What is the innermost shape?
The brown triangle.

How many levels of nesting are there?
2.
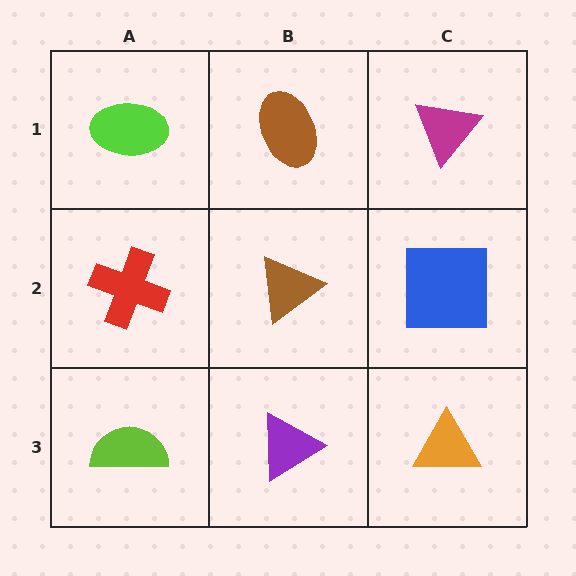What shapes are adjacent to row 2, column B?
A brown ellipse (row 1, column B), a purple triangle (row 3, column B), a red cross (row 2, column A), a blue square (row 2, column C).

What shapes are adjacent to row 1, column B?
A brown triangle (row 2, column B), a lime ellipse (row 1, column A), a magenta triangle (row 1, column C).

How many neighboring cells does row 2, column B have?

= = = = = = =

**YOUR ASSIGNMENT:** Each of the records above needs to be transcribed exactly, apart from its pictures.

**TASK RESULT:**
What is the innermost shape?
The brown triangle.

How many levels of nesting are there?
2.
What shapes are adjacent to row 2, column B?
A brown ellipse (row 1, column B), a purple triangle (row 3, column B), a red cross (row 2, column A), a blue square (row 2, column C).

What shapes are adjacent to row 1, column B?
A brown triangle (row 2, column B), a lime ellipse (row 1, column A), a magenta triangle (row 1, column C).

How many neighboring cells does row 2, column B have?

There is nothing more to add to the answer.